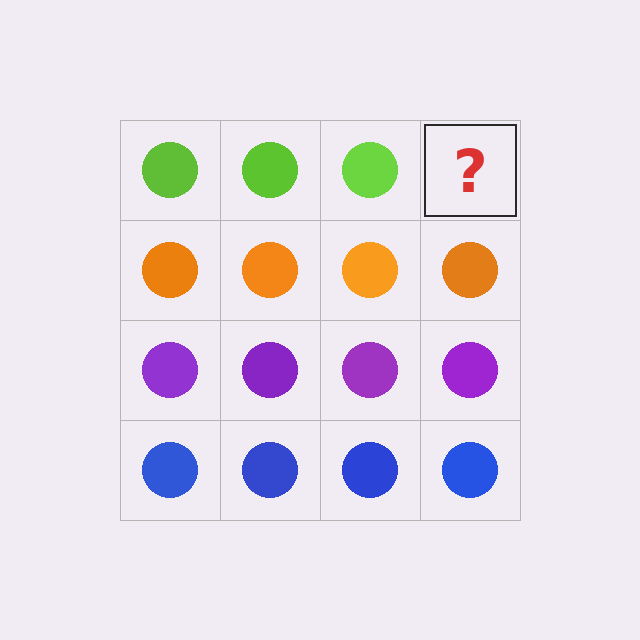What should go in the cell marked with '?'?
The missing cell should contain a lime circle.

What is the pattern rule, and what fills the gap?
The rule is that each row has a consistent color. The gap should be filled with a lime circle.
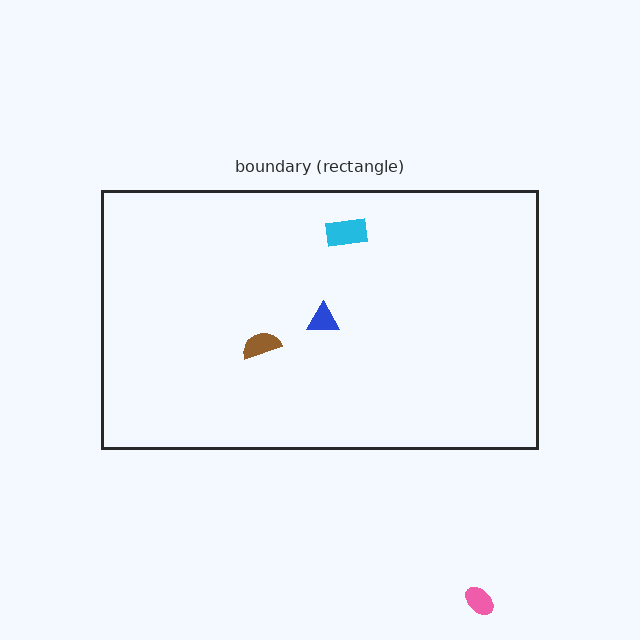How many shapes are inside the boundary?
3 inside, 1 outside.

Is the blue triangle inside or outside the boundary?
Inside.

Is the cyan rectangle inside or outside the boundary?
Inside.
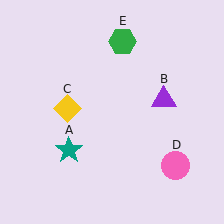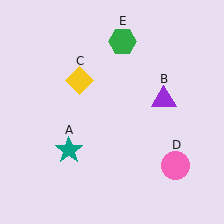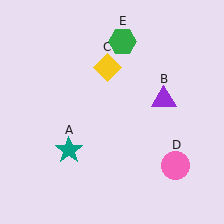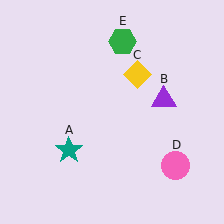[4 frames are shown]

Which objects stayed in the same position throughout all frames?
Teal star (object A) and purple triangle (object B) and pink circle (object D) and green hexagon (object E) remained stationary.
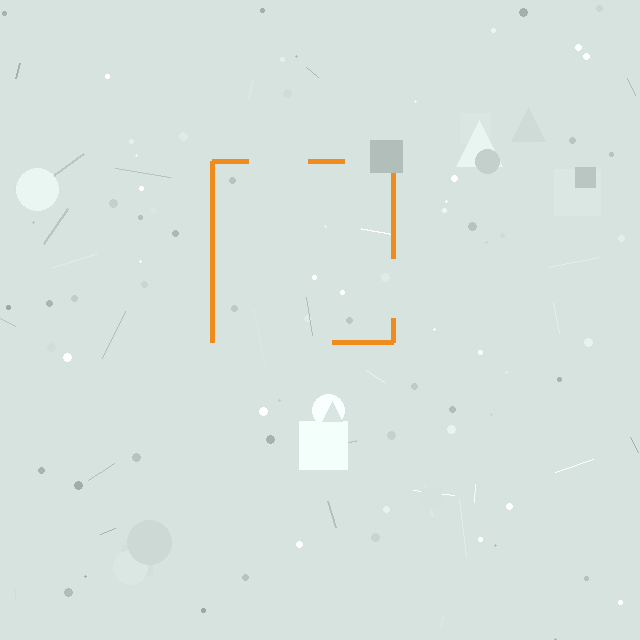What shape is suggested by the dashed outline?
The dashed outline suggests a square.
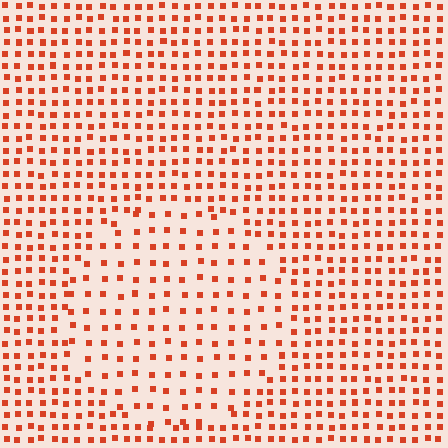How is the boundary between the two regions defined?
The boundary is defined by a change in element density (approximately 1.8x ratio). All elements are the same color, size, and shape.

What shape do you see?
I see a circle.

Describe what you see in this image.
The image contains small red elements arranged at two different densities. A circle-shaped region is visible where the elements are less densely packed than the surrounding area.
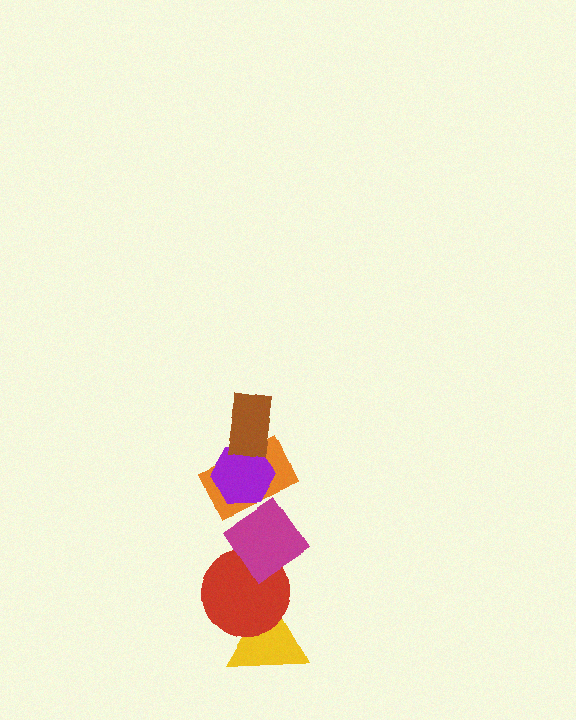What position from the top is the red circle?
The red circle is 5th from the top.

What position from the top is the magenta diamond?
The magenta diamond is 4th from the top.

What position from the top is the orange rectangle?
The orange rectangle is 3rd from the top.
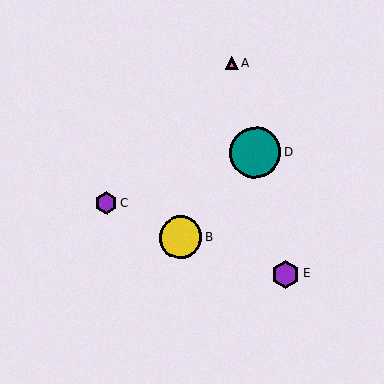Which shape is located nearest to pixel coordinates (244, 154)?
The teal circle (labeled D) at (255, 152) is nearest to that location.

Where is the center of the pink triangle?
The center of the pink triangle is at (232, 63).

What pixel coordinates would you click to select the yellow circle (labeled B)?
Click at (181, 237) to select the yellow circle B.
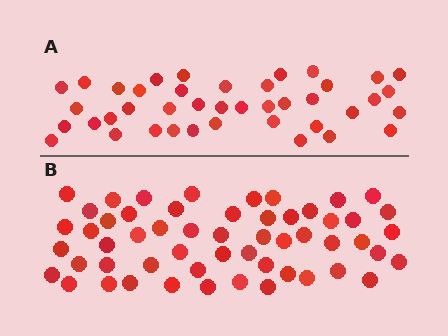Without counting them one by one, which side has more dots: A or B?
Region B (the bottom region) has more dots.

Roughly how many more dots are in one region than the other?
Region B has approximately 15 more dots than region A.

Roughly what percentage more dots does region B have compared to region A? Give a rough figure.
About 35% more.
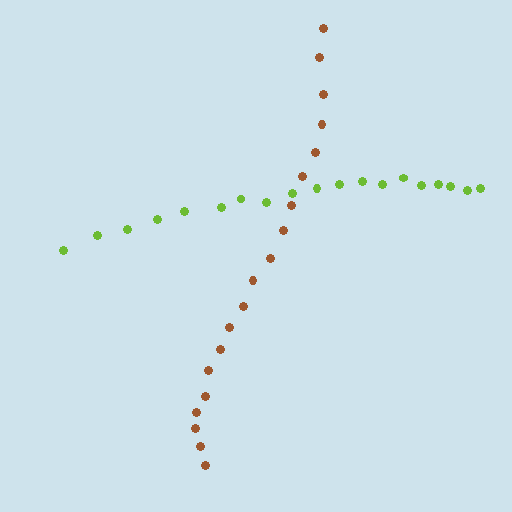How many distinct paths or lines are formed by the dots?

------------------------------------------------------------------------

WHAT IS REQUIRED. The records above need to be restated word for word, with the pictures left out.

FULL ANSWER.
What should go in the cell marked with '?'?
The missing cell should contain a lime circle.

What is the pattern rule, and what fills the gap?
The rule is that each row has a consistent color. The gap should be filled with a lime circle.
How many shapes are inside the boundary?
3 inside, 1 outside.

Is the blue triangle inside or outside the boundary?
Inside.

Is the cyan rectangle inside or outside the boundary?
Inside.
[4 frames are shown]

Which objects stayed in the same position throughout all frames?
Teal star (object A) and purple triangle (object B) and pink circle (object D) and green hexagon (object E) remained stationary.
What shape is suggested by the dashed outline?
The dashed outline suggests a square.
How is the boundary between the two regions defined?
The boundary is defined by a change in element density (approximately 1.8x ratio). All elements are the same color, size, and shape.

What shape do you see?
I see a circle.

Describe what you see in this image.
The image contains small red elements arranged at two different densities. A circle-shaped region is visible where the elements are less densely packed than the surrounding area.
What position from the top is the red circle?
The red circle is 5th from the top.

What position from the top is the magenta diamond?
The magenta diamond is 4th from the top.

What position from the top is the orange rectangle?
The orange rectangle is 3rd from the top.
Which shape is located nearest to pixel coordinates (244, 154)?
The teal circle (labeled D) at (255, 152) is nearest to that location.

Where is the center of the pink triangle?
The center of the pink triangle is at (232, 63).

What pixel coordinates would you click to select the yellow circle (labeled B)?
Click at (181, 237) to select the yellow circle B.
Without counting them one by one, which side has more dots: A or B?
Region B (the bottom region) has more dots.

Roughly how many more dots are in one region than the other?
Region B has approximately 15 more dots than region A.

Roughly what percentage more dots does region B have compared to region A? Give a rough figure.
About 35% more.
How many distinct paths or lines are formed by the dots?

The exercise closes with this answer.